TASK TO COMPLETE
Extract the stretch of lines that starts at the line with "What is the" and ends at the last line of the data below. Give it exactly, without pictures.
>> start DATA RECORDS
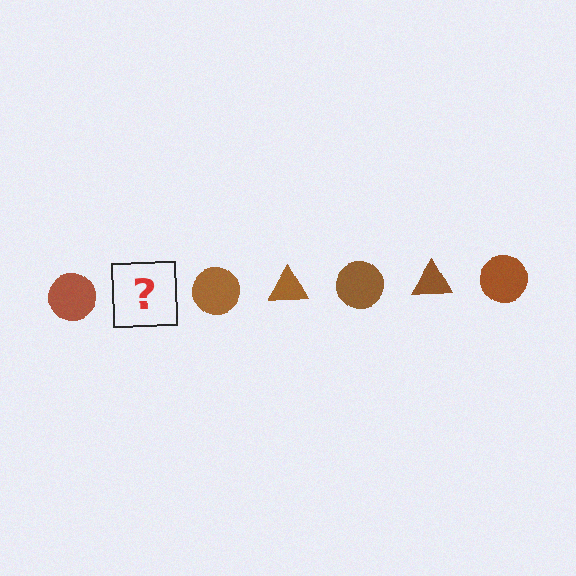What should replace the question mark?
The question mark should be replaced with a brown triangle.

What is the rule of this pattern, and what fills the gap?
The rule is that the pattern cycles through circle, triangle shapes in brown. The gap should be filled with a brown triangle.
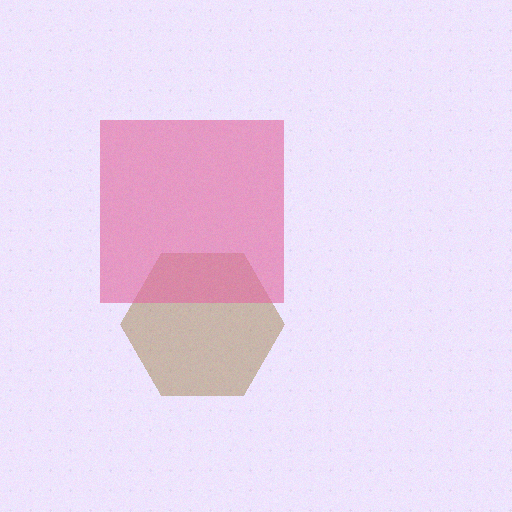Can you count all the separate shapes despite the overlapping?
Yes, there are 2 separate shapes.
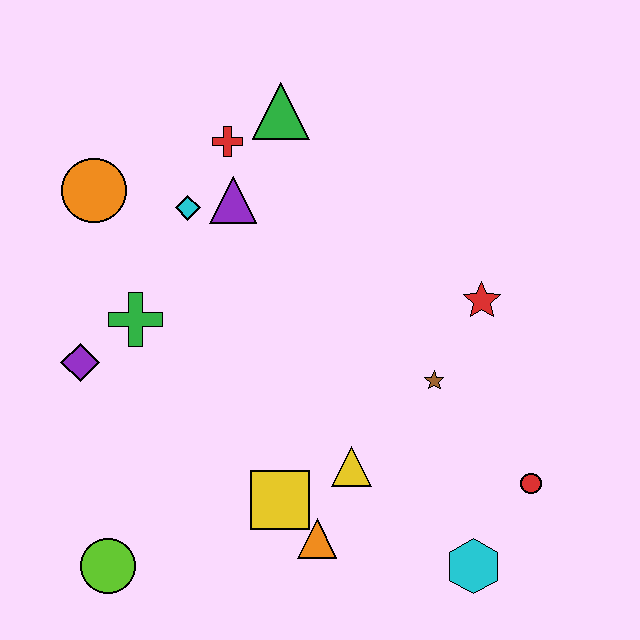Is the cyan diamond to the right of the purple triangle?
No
>> end DATA RECORDS
SOLUTION FOR THIS TASK
What is the rule of this pattern, and what fills the gap?
The rule is that the pattern cycles through circle, triangle shapes in brown. The gap should be filled with a brown triangle.
Can you count all the separate shapes despite the overlapping?
Yes, there are 2 separate shapes.
Is the cyan diamond to the right of the purple triangle?
No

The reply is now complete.